_WHAT YOU SHOULD DO:_
Omit the images. Copy each entry word for word.

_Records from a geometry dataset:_
Begin
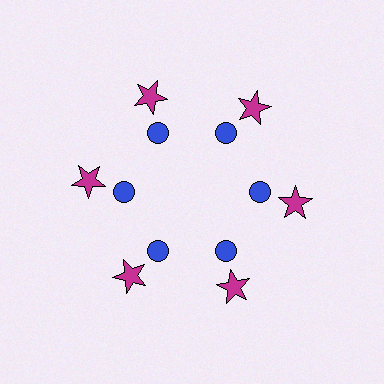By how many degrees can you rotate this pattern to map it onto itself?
The pattern maps onto itself every 60 degrees of rotation.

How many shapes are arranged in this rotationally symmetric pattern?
There are 12 shapes, arranged in 6 groups of 2.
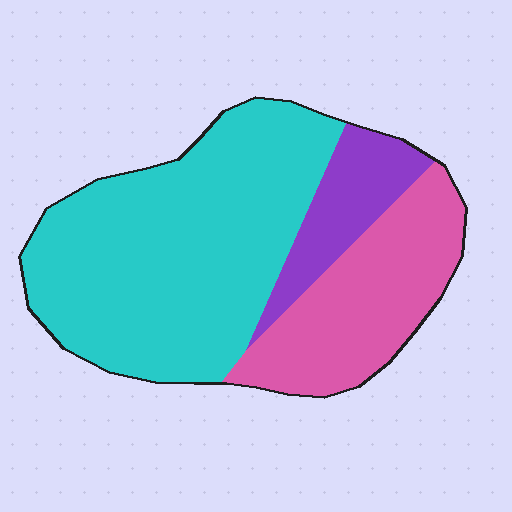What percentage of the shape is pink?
Pink takes up about one quarter (1/4) of the shape.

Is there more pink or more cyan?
Cyan.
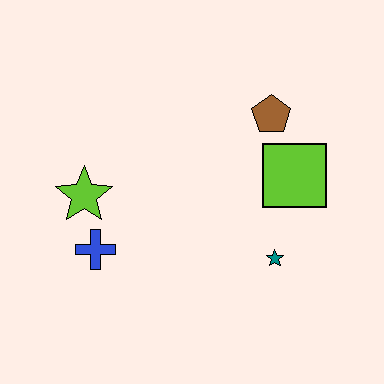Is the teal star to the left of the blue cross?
No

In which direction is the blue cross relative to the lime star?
The blue cross is below the lime star.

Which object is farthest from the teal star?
The lime star is farthest from the teal star.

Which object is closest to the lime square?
The brown pentagon is closest to the lime square.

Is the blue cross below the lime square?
Yes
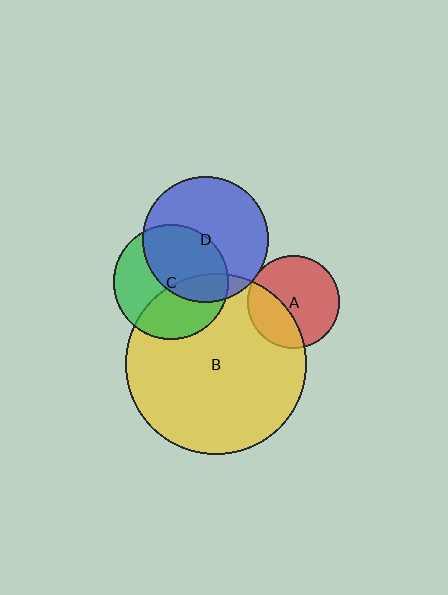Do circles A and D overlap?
Yes.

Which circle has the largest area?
Circle B (yellow).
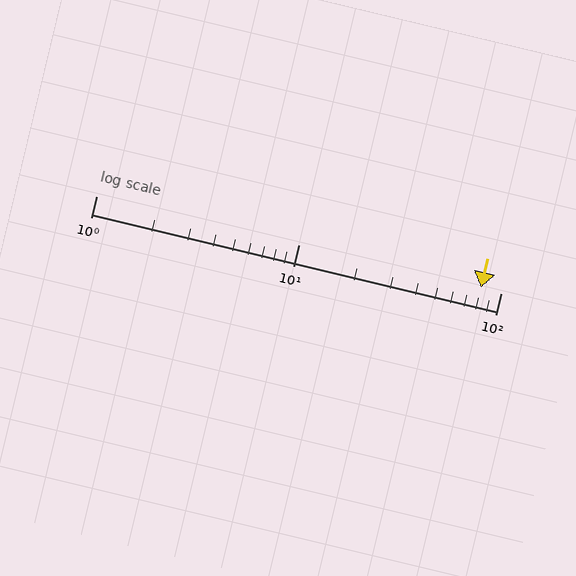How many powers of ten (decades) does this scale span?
The scale spans 2 decades, from 1 to 100.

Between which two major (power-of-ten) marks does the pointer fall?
The pointer is between 10 and 100.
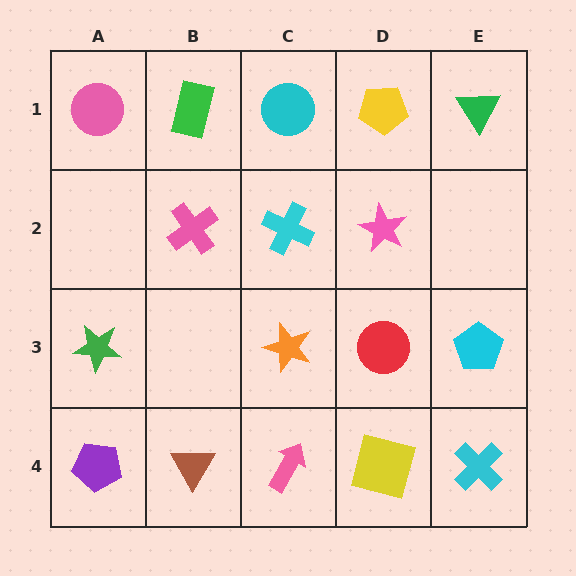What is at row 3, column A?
A green star.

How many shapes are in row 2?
3 shapes.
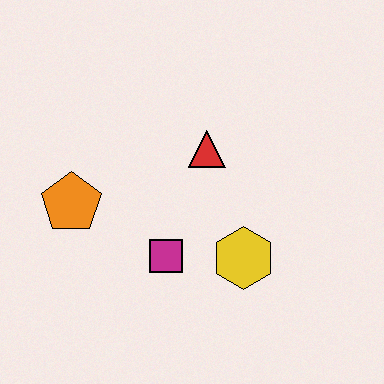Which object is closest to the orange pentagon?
The magenta square is closest to the orange pentagon.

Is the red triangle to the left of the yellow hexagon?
Yes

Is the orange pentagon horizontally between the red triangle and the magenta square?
No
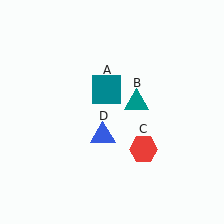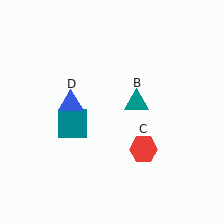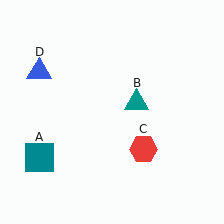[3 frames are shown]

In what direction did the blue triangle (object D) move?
The blue triangle (object D) moved up and to the left.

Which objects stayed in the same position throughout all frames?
Teal triangle (object B) and red hexagon (object C) remained stationary.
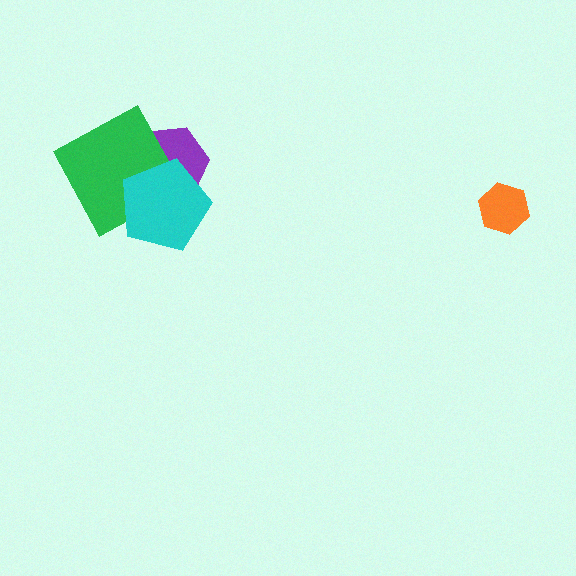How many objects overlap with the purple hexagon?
2 objects overlap with the purple hexagon.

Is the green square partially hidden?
Yes, it is partially covered by another shape.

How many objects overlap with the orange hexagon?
0 objects overlap with the orange hexagon.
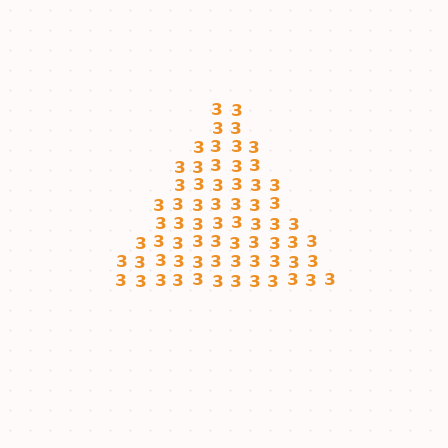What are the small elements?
The small elements are digit 3's.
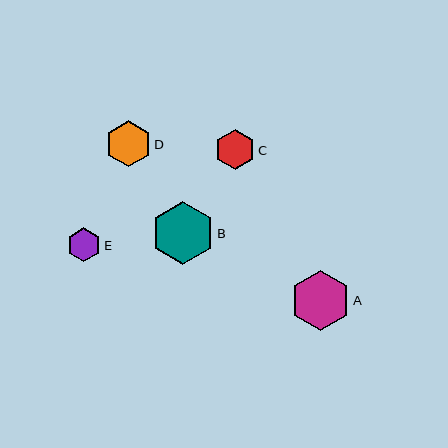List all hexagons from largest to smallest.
From largest to smallest: B, A, D, C, E.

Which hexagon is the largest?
Hexagon B is the largest with a size of approximately 63 pixels.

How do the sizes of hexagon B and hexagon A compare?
Hexagon B and hexagon A are approximately the same size.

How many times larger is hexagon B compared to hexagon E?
Hexagon B is approximately 1.9 times the size of hexagon E.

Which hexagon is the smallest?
Hexagon E is the smallest with a size of approximately 34 pixels.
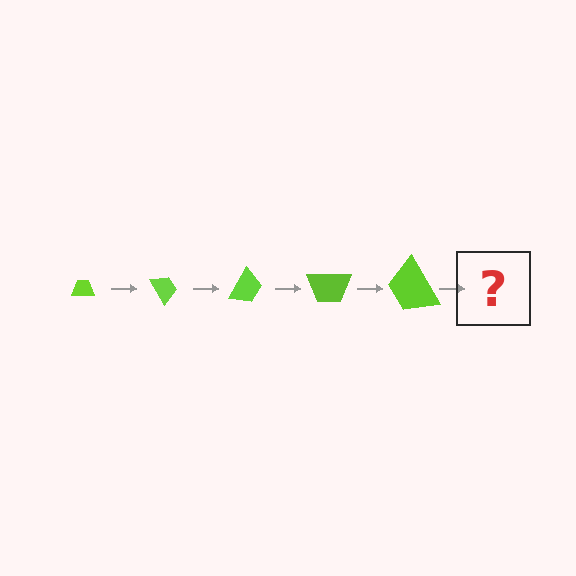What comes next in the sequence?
The next element should be a trapezoid, larger than the previous one and rotated 300 degrees clockwise from the start.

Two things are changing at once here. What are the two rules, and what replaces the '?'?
The two rules are that the trapezoid grows larger each step and it rotates 60 degrees clockwise each step. The '?' should be a trapezoid, larger than the previous one and rotated 300 degrees clockwise from the start.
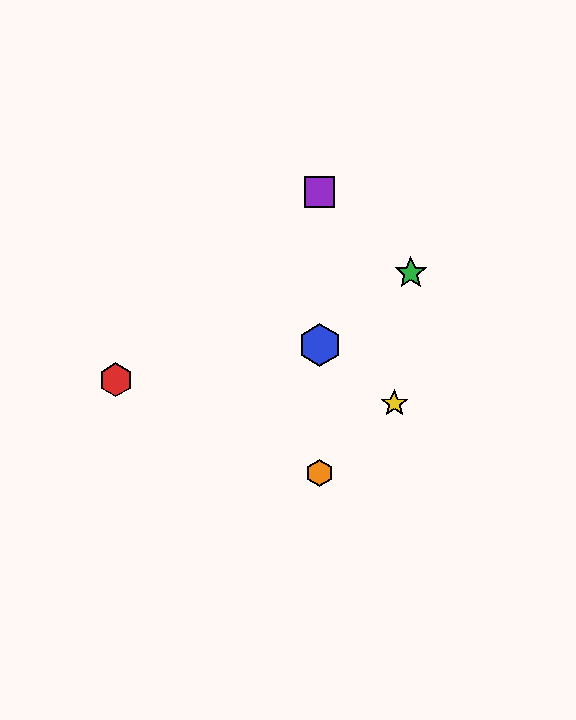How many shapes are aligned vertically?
3 shapes (the blue hexagon, the purple square, the orange hexagon) are aligned vertically.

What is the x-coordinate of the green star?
The green star is at x≈411.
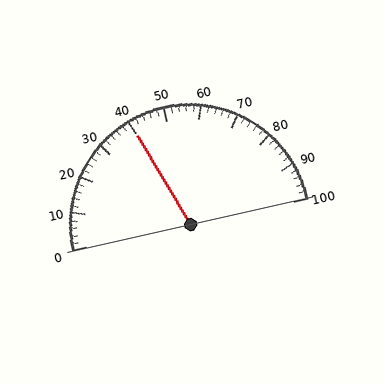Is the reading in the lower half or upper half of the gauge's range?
The reading is in the lower half of the range (0 to 100).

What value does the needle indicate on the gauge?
The needle indicates approximately 40.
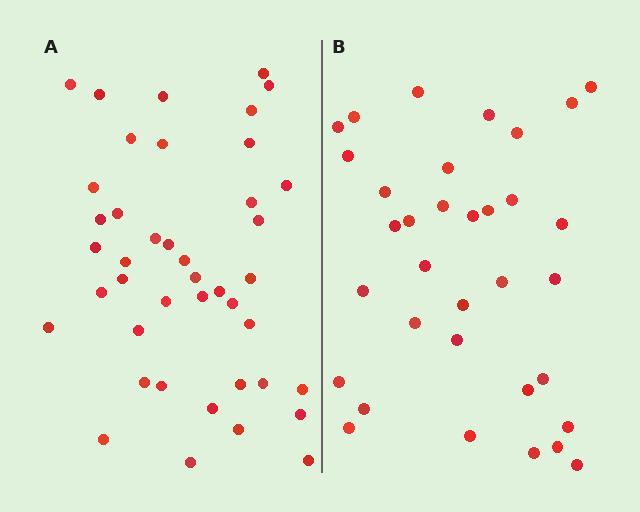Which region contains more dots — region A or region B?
Region A (the left region) has more dots.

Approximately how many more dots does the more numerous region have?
Region A has roughly 8 or so more dots than region B.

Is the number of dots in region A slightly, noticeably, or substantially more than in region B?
Region A has only slightly more — the two regions are fairly close. The ratio is roughly 1.2 to 1.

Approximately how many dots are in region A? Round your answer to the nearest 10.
About 40 dots. (The exact count is 42, which rounds to 40.)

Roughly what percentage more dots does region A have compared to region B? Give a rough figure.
About 25% more.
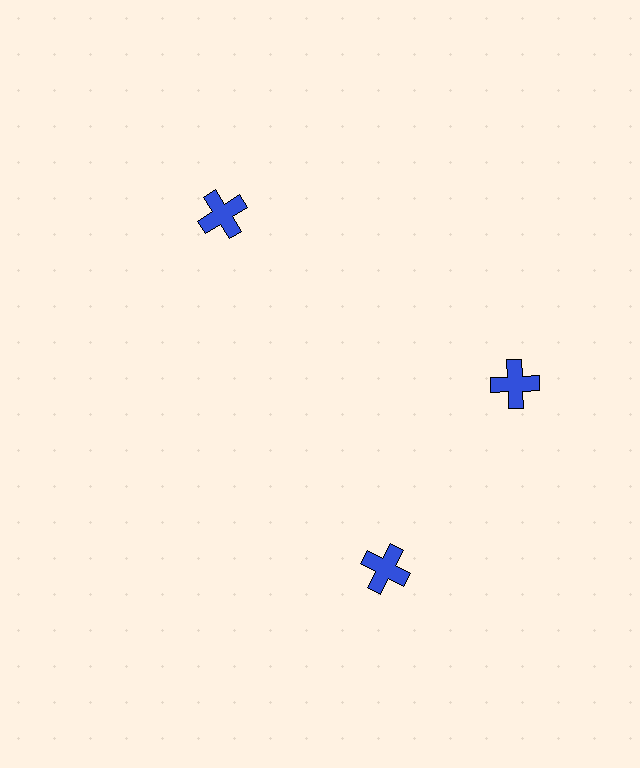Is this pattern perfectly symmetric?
No. The 3 blue crosses are arranged in a ring, but one element near the 7 o'clock position is rotated out of alignment along the ring, breaking the 3-fold rotational symmetry.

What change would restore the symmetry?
The symmetry would be restored by rotating it back into even spacing with its neighbors so that all 3 crosses sit at equal angles and equal distance from the center.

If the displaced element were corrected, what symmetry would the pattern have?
It would have 3-fold rotational symmetry — the pattern would map onto itself every 120 degrees.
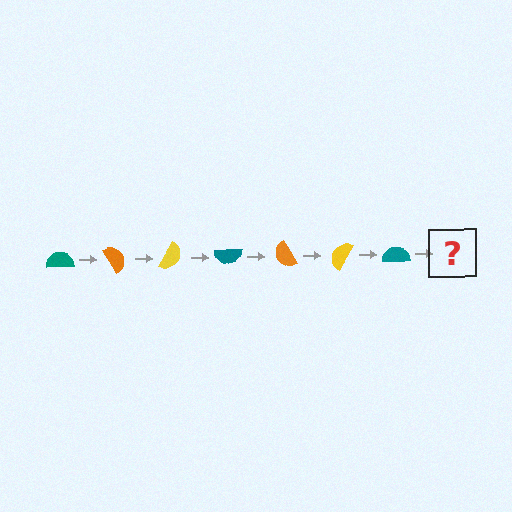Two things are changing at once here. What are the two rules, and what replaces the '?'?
The two rules are that it rotates 60 degrees clockwise each step and the color cycles through teal, orange, and yellow. The '?' should be an orange semicircle, rotated 420 degrees clockwise from the start.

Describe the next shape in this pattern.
It should be an orange semicircle, rotated 420 degrees clockwise from the start.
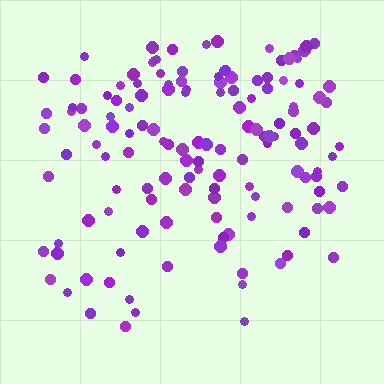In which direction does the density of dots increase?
From bottom to top, with the top side densest.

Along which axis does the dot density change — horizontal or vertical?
Vertical.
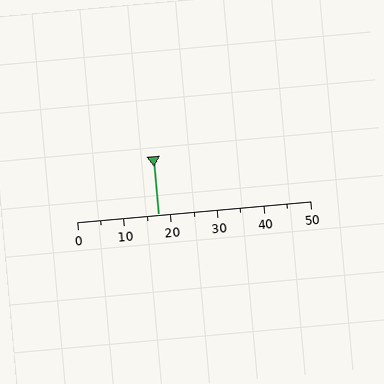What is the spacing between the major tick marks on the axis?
The major ticks are spaced 10 apart.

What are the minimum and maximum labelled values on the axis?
The axis runs from 0 to 50.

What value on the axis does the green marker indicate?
The marker indicates approximately 17.5.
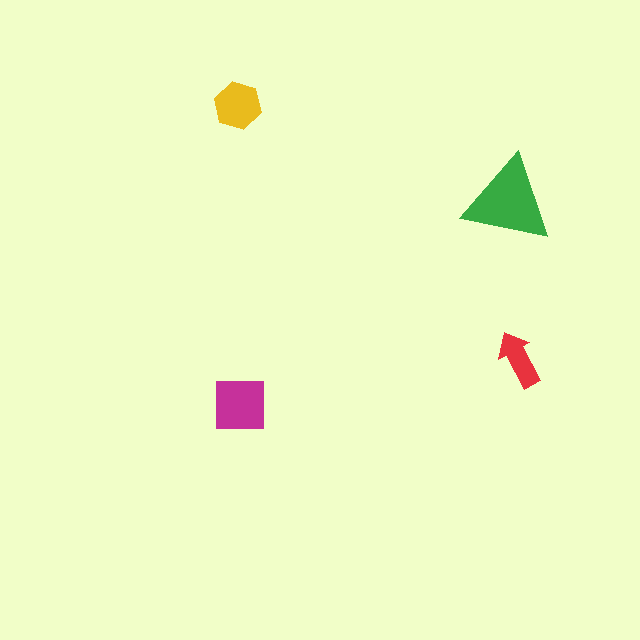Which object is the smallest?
The red arrow.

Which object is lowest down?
The magenta square is bottommost.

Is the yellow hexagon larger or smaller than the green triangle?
Smaller.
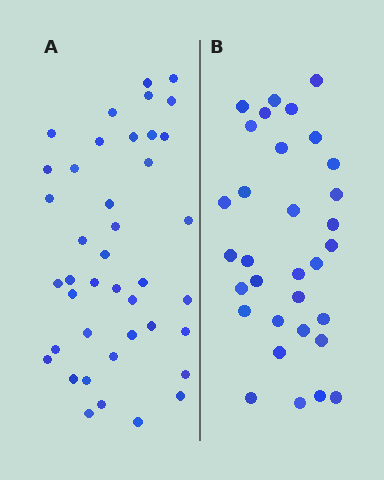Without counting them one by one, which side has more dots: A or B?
Region A (the left region) has more dots.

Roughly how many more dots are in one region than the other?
Region A has roughly 8 or so more dots than region B.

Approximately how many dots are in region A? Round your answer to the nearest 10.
About 40 dots. (The exact count is 41, which rounds to 40.)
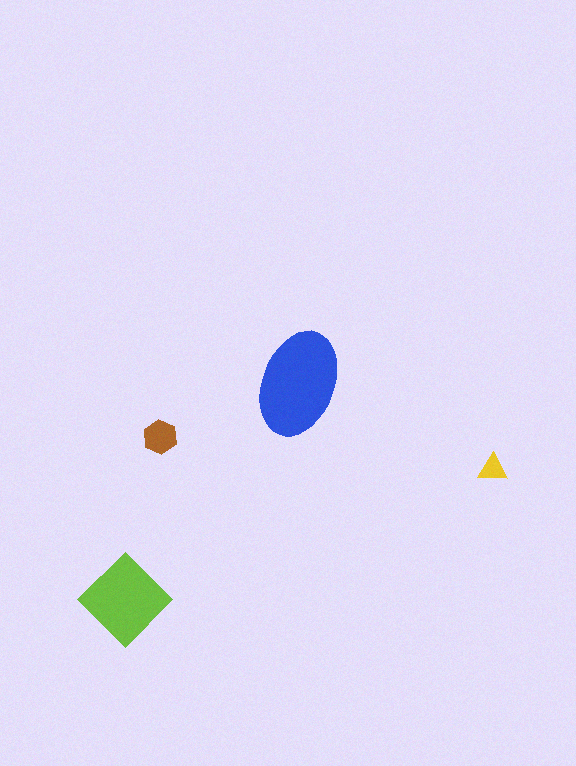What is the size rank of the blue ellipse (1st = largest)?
End
_ANSWER FOR THIS EXERCISE:_
By how many degrees can you rotate this pattern to map it onto itself?
The pattern maps onto itself every 60 degrees of rotation.

How many shapes are arranged in this rotationally symmetric pattern?
There are 12 shapes, arranged in 6 groups of 2.
What percentage of the shape is pink?
Pink takes up about one quarter (1/4) of the shape.

Is there more pink or more cyan?
Cyan.
Is the teal star to the left of the blue cross?
No

In which direction is the blue cross relative to the lime star?
The blue cross is below the lime star.

Which object is farthest from the teal star?
The lime star is farthest from the teal star.

Which object is closest to the lime square?
The brown pentagon is closest to the lime square.

Is the blue cross below the lime square?
Yes
Do circles A and D overlap?
Yes.

Which circle has the largest area?
Circle B (yellow).
How many powers of ten (decades) does this scale span?
The scale spans 2 decades, from 1 to 100.

Between which two major (power-of-ten) marks does the pointer fall?
The pointer is between 10 and 100.
What is at row 3, column A?
A green star.

How many shapes are in row 2?
3 shapes.
Which object is closest to the orange pentagon?
The magenta square is closest to the orange pentagon.

Is the red triangle to the left of the yellow hexagon?
Yes

Is the orange pentagon horizontally between the red triangle and the magenta square?
No
[3 frames are shown]

In what direction did the blue triangle (object D) move?
The blue triangle (object D) moved up and to the left.

Which objects stayed in the same position throughout all frames?
Teal triangle (object B) and red hexagon (object C) remained stationary.
How many objects overlap with the purple hexagon?
2 objects overlap with the purple hexagon.

Is the green square partially hidden?
Yes, it is partially covered by another shape.

How many objects overlap with the orange hexagon?
0 objects overlap with the orange hexagon.
What are the small elements?
The small elements are digit 3's.
List all hexagons from largest to smallest.
From largest to smallest: B, A, D, C, E.

Which hexagon is the largest?
Hexagon B is the largest with a size of approximately 63 pixels.

How do the sizes of hexagon B and hexagon A compare?
Hexagon B and hexagon A are approximately the same size.

How many times larger is hexagon B compared to hexagon E?
Hexagon B is approximately 1.9 times the size of hexagon E.

Which hexagon is the smallest?
Hexagon E is the smallest with a size of approximately 34 pixels.
What comes next in the sequence?
The next element should be a trapezoid, larger than the previous one and rotated 300 degrees clockwise from the start.

Two things are changing at once here. What are the two rules, and what replaces the '?'?
The two rules are that the trapezoid grows larger each step and it rotates 60 degrees clockwise each step. The '?' should be a trapezoid, larger than the previous one and rotated 300 degrees clockwise from the start.
How many shapes are aligned vertically?
3 shapes (the blue hexagon, the purple square, the orange hexagon) are aligned vertically.

What is the x-coordinate of the green star?
The green star is at x≈411.
Is the reading in the lower half or upper half of the gauge's range?
The reading is in the lower half of the range (0 to 100).

What value does the needle indicate on the gauge?
The needle indicates approximately 40.
Which region contains more dots — region A or region B?
Region A (the left region) has more dots.

Approximately how many more dots does the more numerous region have?
Region A has roughly 8 or so more dots than region B.

Is the number of dots in region A slightly, noticeably, or substantially more than in region B?
Region A has only slightly more — the two regions are fairly close. The ratio is roughly 1.2 to 1.

Approximately how many dots are in region A? Round your answer to the nearest 10.
About 40 dots. (The exact count is 42, which rounds to 40.)

Roughly what percentage more dots does region A have compared to region B? Give a rough figure.
About 25% more.
Is this pattern perfectly symmetric?
No. The 3 blue crosses are arranged in a ring, but one element near the 7 o'clock position is rotated out of alignment along the ring, breaking the 3-fold rotational symmetry.

What change would restore the symmetry?
The symmetry would be restored by rotating it back into even spacing with its neighbors so that all 3 crosses sit at equal angles and equal distance from the center.

If the displaced element were corrected, what symmetry would the pattern have?
It would have 3-fold rotational symmetry — the pattern would map onto itself every 120 degrees.
Two things are changing at once here. What are the two rules, and what replaces the '?'?
The two rules are that it rotates 60 degrees clockwise each step and the color cycles through teal, orange, and yellow. The '?' should be an orange semicircle, rotated 420 degrees clockwise from the start.

Describe the next shape in this pattern.
It should be an orange semicircle, rotated 420 degrees clockwise from the start.
In which direction does the density of dots increase?
From bottom to top, with the top side densest.

Along which axis does the dot density change — horizontal or vertical?
Vertical.
What is the spacing between the major tick marks on the axis?
The major ticks are spaced 10 apart.

What are the minimum and maximum labelled values on the axis?
The axis runs from 0 to 50.

What value on the axis does the green marker indicate?
The marker indicates approximately 17.5.
Which object is the smallest?
The red arrow.

Which object is lowest down?
The magenta square is bottommost.

Is the yellow hexagon larger or smaller than the green triangle?
Smaller.
Without counting them one by one, which side has more dots: A or B?
Region A (the left region) has more dots.

Roughly how many more dots are in one region than the other?
Region A has roughly 8 or so more dots than region B.

Approximately how many dots are in region A? Round your answer to the nearest 10.
About 40 dots. (The exact count is 41, which rounds to 40.)
What is the size rank of the blue ellipse (1st = largest)?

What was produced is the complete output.